What to do - Begin at the line that contains "How many differences" and reproduce it along with every line after it to the end of the listing; skip any pictures.

Entries from a dataset
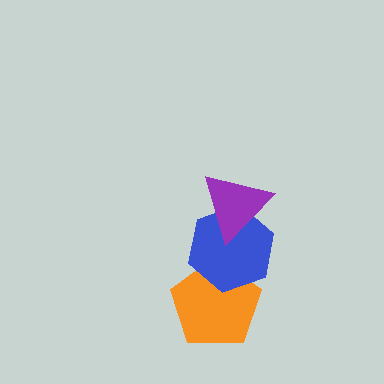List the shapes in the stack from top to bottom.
From top to bottom: the purple triangle, the blue hexagon, the orange pentagon.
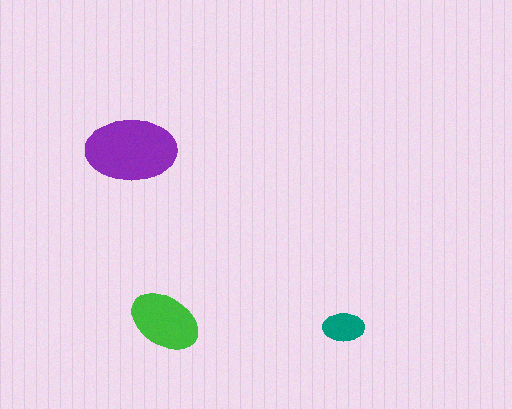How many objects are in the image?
There are 3 objects in the image.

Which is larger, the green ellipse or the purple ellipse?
The purple one.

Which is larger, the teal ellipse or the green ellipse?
The green one.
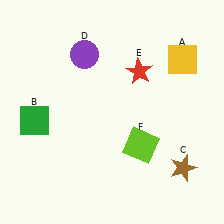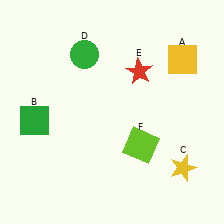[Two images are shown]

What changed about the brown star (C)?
In Image 1, C is brown. In Image 2, it changed to yellow.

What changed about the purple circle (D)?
In Image 1, D is purple. In Image 2, it changed to green.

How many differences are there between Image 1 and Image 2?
There are 2 differences between the two images.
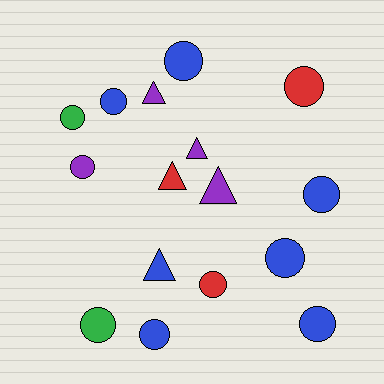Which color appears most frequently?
Blue, with 7 objects.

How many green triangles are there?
There are no green triangles.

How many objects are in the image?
There are 16 objects.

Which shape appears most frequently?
Circle, with 11 objects.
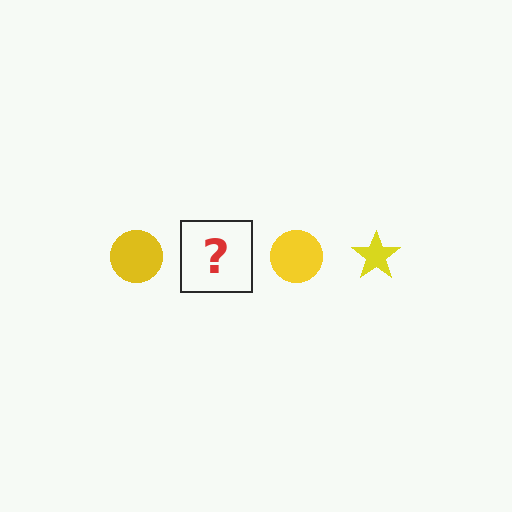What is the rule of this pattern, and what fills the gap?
The rule is that the pattern cycles through circle, star shapes in yellow. The gap should be filled with a yellow star.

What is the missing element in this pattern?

Final result -
How many differences are there between Image 1 and Image 2?
There are 2 differences between the two images.
Which color appears most frequently?
Blue, with 7 objects.

How many green triangles are there?
There are no green triangles.

How many objects are in the image?
There are 16 objects.

Which shape appears most frequently?
Circle, with 11 objects.
What is the rule of this pattern, and what fills the gap?
The rule is that the pattern cycles through circle, star shapes in yellow. The gap should be filled with a yellow star.

What is the missing element in this pattern?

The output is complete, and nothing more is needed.